Extract every line between the one with "What is the interior angle at vertex A?" and the end of the entries, both included, word for word and free of pictures.
··· MATERIAL SHOWN
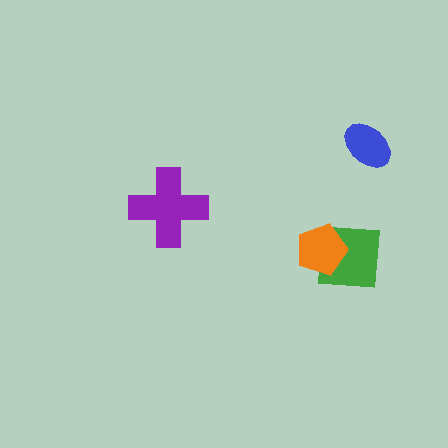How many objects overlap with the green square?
1 object overlaps with the green square.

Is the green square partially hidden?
Yes, it is partially covered by another shape.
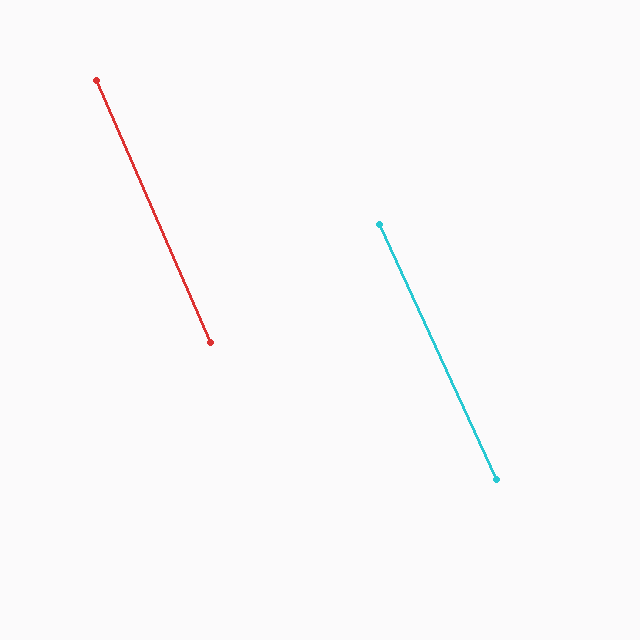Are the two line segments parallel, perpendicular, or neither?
Parallel — their directions differ by only 1.0°.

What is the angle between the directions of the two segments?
Approximately 1 degree.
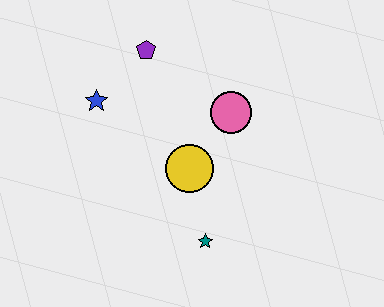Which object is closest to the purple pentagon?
The blue star is closest to the purple pentagon.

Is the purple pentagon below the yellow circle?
No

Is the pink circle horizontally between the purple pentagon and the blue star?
No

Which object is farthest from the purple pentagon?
The teal star is farthest from the purple pentagon.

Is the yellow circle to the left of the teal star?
Yes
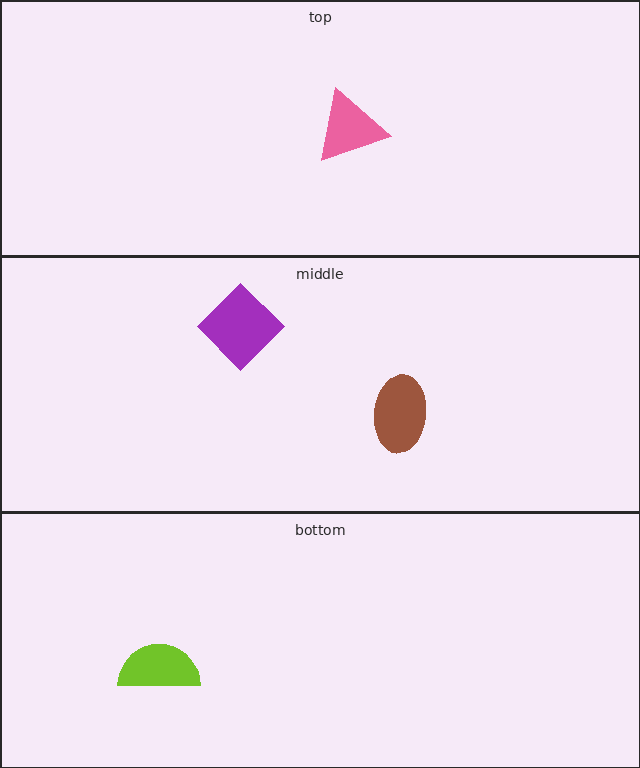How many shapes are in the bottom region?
1.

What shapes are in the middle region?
The brown ellipse, the purple diamond.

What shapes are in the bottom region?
The lime semicircle.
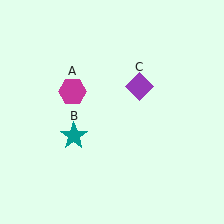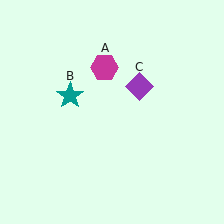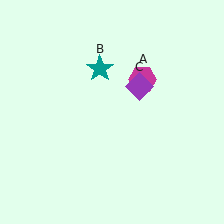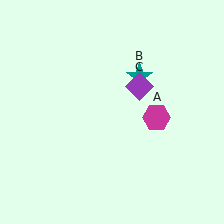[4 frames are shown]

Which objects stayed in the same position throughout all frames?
Purple diamond (object C) remained stationary.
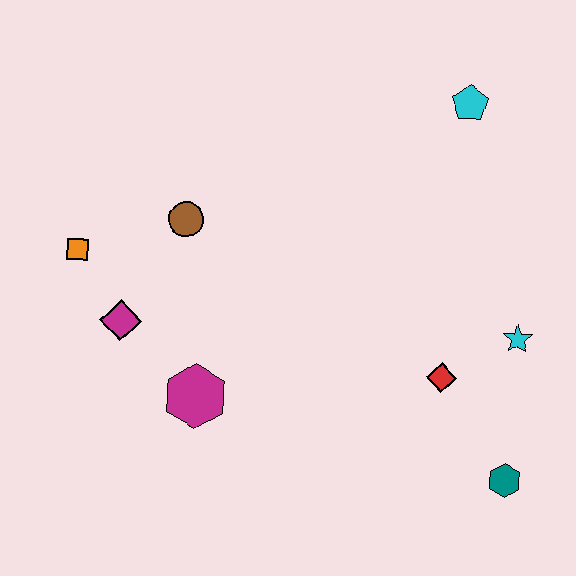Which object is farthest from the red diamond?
The orange square is farthest from the red diamond.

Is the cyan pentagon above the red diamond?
Yes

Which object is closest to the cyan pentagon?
The cyan star is closest to the cyan pentagon.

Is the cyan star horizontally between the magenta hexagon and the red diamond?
No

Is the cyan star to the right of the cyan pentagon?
Yes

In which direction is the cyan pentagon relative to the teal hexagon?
The cyan pentagon is above the teal hexagon.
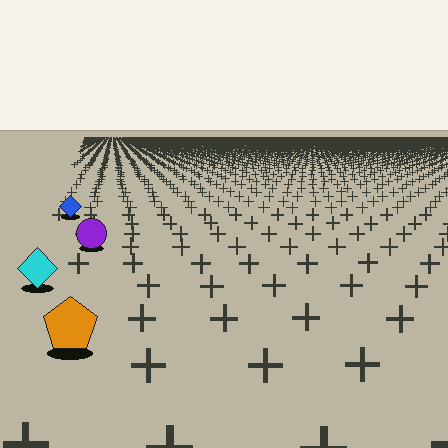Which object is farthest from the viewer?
The blue diamond is farthest from the viewer. It appears smaller and the ground texture around it is denser.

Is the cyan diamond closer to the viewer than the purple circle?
Yes. The cyan diamond is closer — you can tell from the texture gradient: the ground texture is coarser near it.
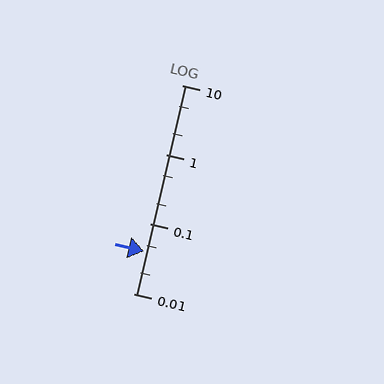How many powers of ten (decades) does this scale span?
The scale spans 3 decades, from 0.01 to 10.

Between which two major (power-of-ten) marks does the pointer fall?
The pointer is between 0.01 and 0.1.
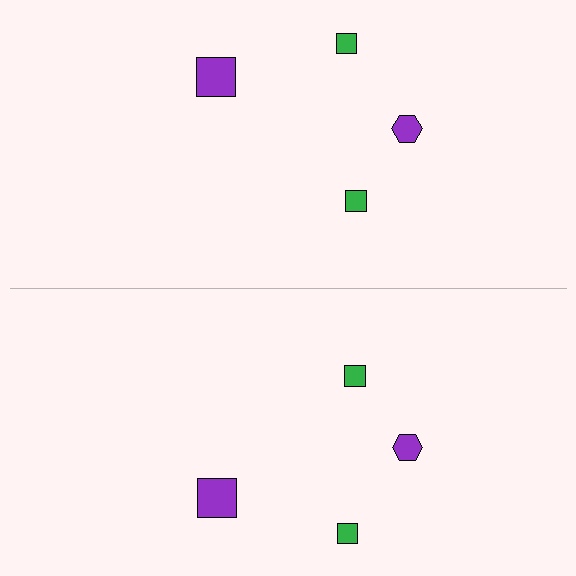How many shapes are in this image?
There are 8 shapes in this image.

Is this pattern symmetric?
Yes, this pattern has bilateral (reflection) symmetry.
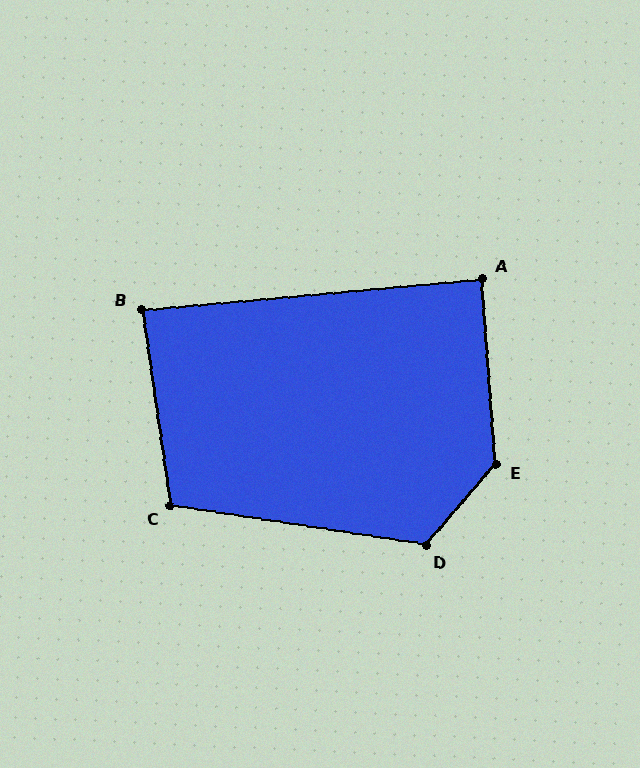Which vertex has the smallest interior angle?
B, at approximately 87 degrees.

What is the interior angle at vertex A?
Approximately 89 degrees (acute, close to a right angle).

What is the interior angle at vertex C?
Approximately 107 degrees (obtuse).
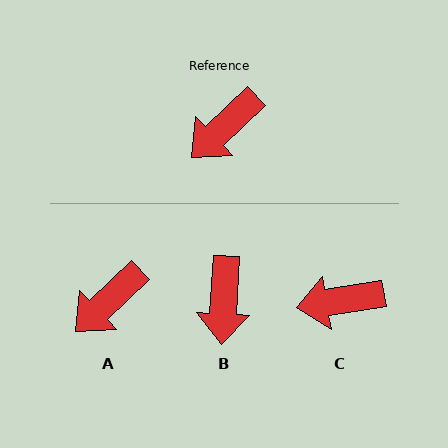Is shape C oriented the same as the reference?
No, it is off by about 34 degrees.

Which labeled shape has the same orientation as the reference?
A.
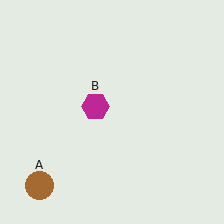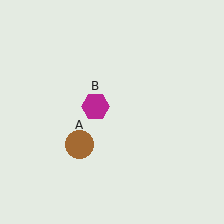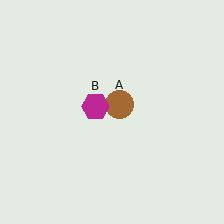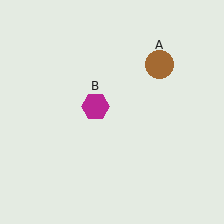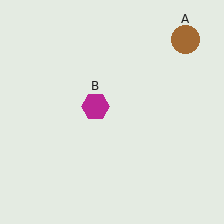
······
=== OUTPUT BELOW ===
What is the interior angle at vertex A?
Approximately 89 degrees (acute, close to a right angle).

What is the interior angle at vertex C?
Approximately 107 degrees (obtuse).
Is shape C oriented the same as the reference?
No, it is off by about 34 degrees.

Which labeled shape has the same orientation as the reference?
A.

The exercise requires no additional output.